= INPUT ROWS =
++++++++++++++++++++

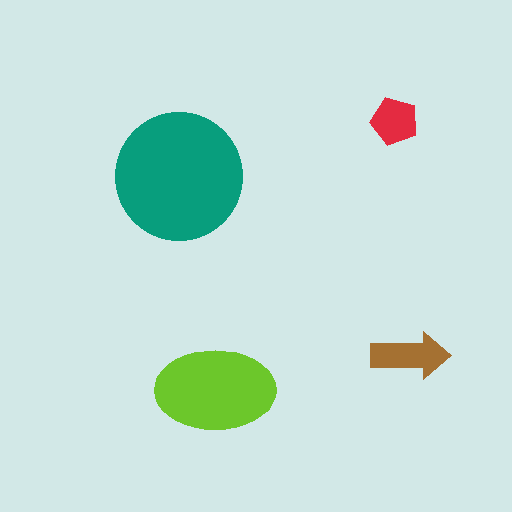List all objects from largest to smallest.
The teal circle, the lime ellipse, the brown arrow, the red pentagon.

++++++++++++++++++++

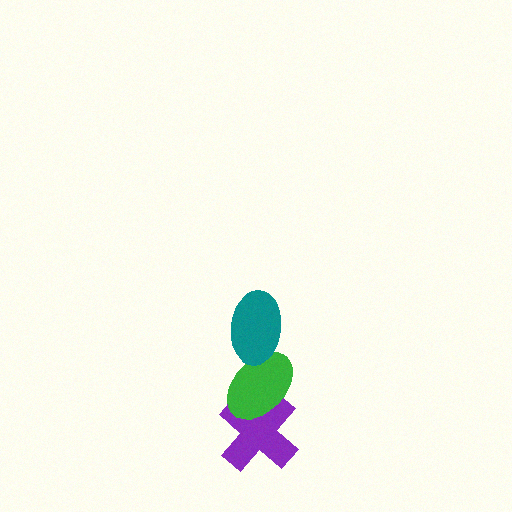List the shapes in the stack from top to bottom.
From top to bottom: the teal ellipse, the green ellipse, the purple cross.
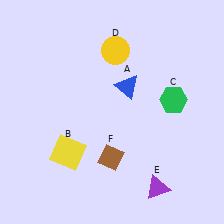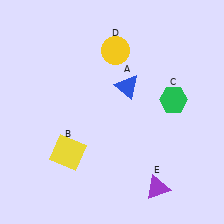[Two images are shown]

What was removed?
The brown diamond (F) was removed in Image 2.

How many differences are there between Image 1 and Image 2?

++++++++++++++++++++

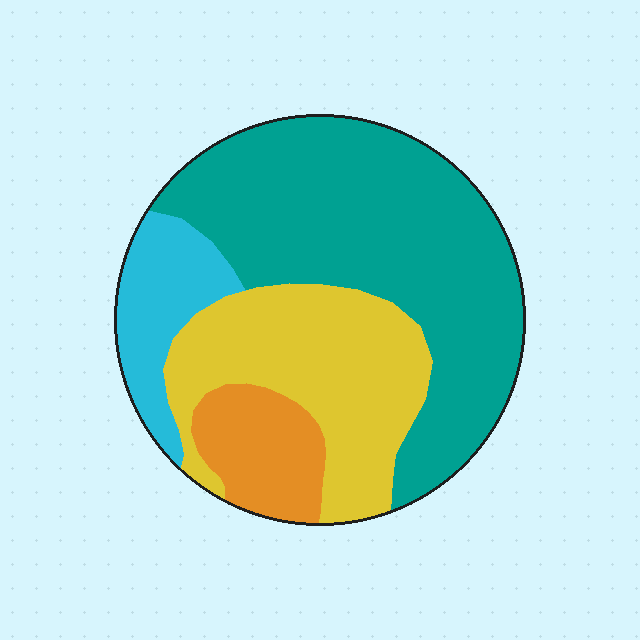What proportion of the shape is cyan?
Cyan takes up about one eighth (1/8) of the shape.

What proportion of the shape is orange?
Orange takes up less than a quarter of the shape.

++++++++++++++++++++

Exactly the lines from the one with "[Two images are shown]" through the one with "How many differences" are to be reproduced, and no pictures with them.

[Two images are shown]

What was removed?
The brown diamond (F) was removed in Image 2.

How many differences are there between Image 1 and Image 2?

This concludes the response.